* BEGIN Recorded data *
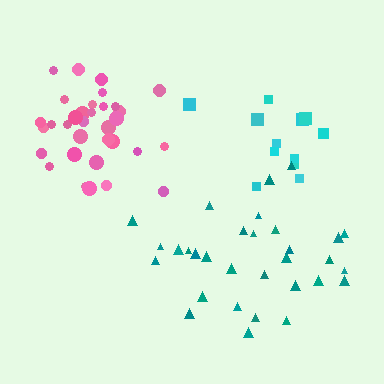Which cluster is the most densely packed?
Pink.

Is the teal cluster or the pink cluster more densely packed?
Pink.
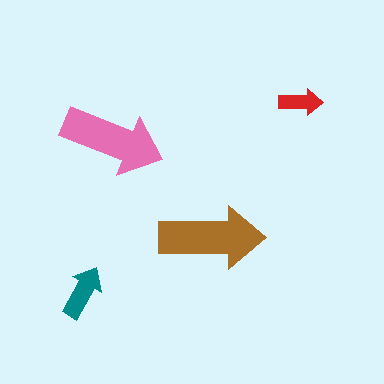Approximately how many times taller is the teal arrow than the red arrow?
About 2 times taller.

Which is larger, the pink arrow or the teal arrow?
The pink one.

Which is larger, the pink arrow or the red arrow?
The pink one.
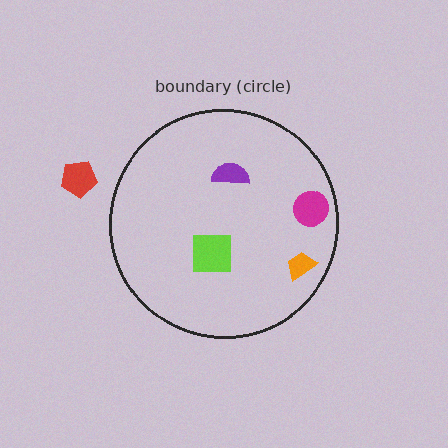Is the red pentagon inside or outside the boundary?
Outside.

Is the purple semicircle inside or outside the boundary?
Inside.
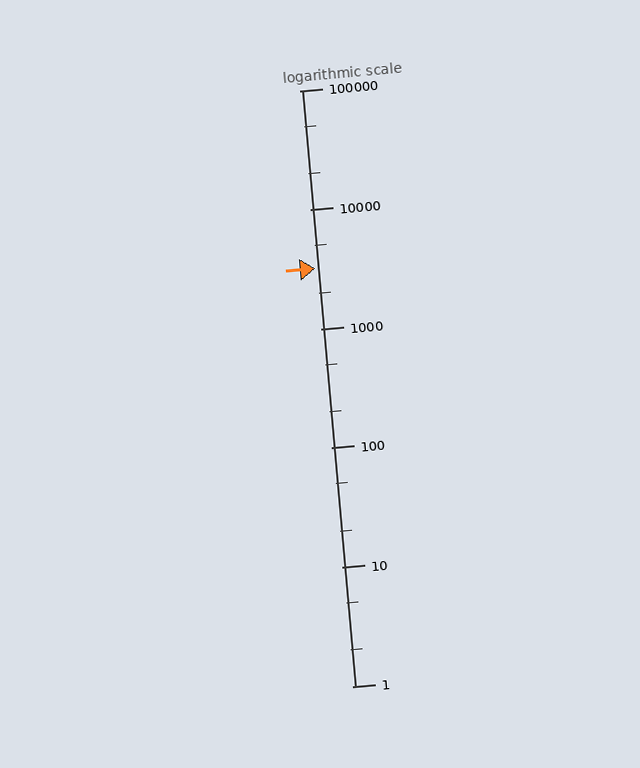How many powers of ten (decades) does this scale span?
The scale spans 5 decades, from 1 to 100000.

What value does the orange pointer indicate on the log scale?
The pointer indicates approximately 3200.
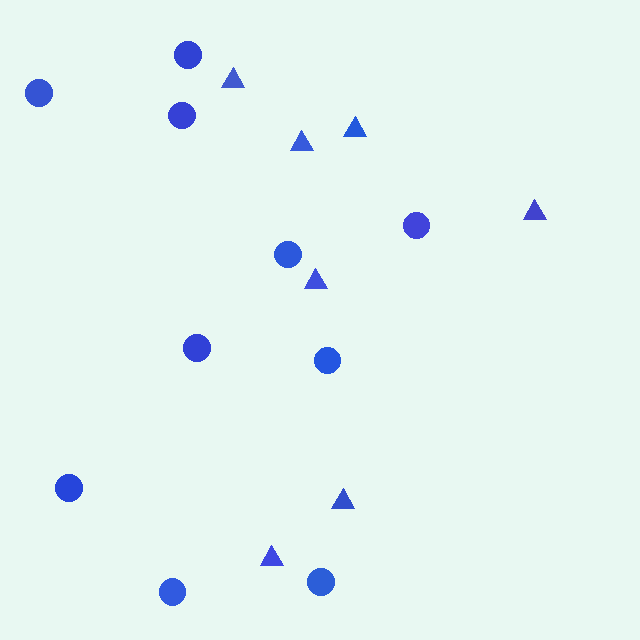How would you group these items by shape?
There are 2 groups: one group of triangles (7) and one group of circles (10).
* END Recorded data *
### What the task asks
Beginning with the line that holds "How many powers", output each line to the end of the material above, exactly, omitting the pictures.

### Answer below
How many powers of ten (decades) does this scale span?
The scale spans 5 decades, from 1 to 100000.

What value does the orange pointer indicate on the log scale?
The pointer indicates approximately 3200.
How would you group these items by shape?
There are 2 groups: one group of triangles (7) and one group of circles (10).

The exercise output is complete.